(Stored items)
========================================
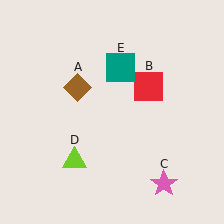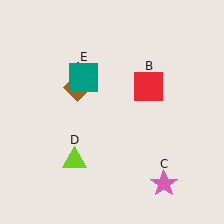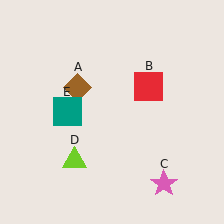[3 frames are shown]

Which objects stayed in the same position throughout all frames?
Brown diamond (object A) and red square (object B) and pink star (object C) and lime triangle (object D) remained stationary.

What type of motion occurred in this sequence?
The teal square (object E) rotated counterclockwise around the center of the scene.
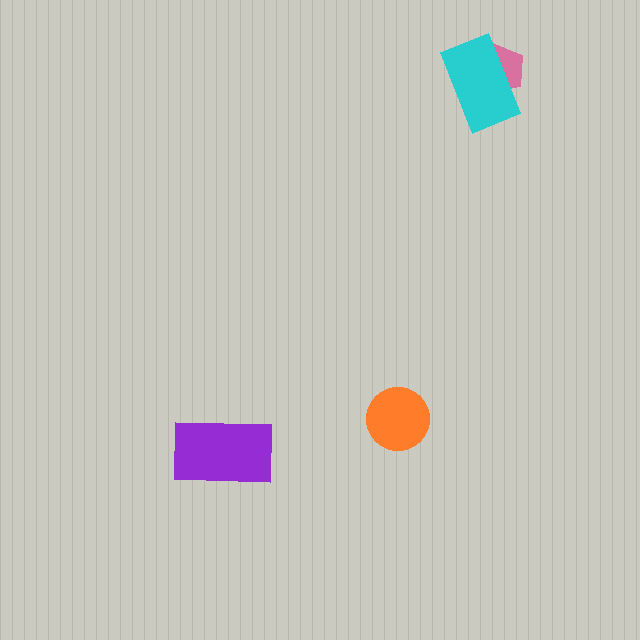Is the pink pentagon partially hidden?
Yes, it is partially covered by another shape.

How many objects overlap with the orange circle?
0 objects overlap with the orange circle.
========================================
Task:
Each line above is to be copied verbatim. Drop any image from the copy.

Final answer:
[3 frames are shown]

Which objects stayed in the same position throughout all frames?
Brown diamond (object A) and red square (object B) and pink star (object C) and lime triangle (object D) remained stationary.

What type of motion occurred in this sequence?
The teal square (object E) rotated counterclockwise around the center of the scene.
Is the pink pentagon partially hidden?
Yes, it is partially covered by another shape.

How many objects overlap with the orange circle?
0 objects overlap with the orange circle.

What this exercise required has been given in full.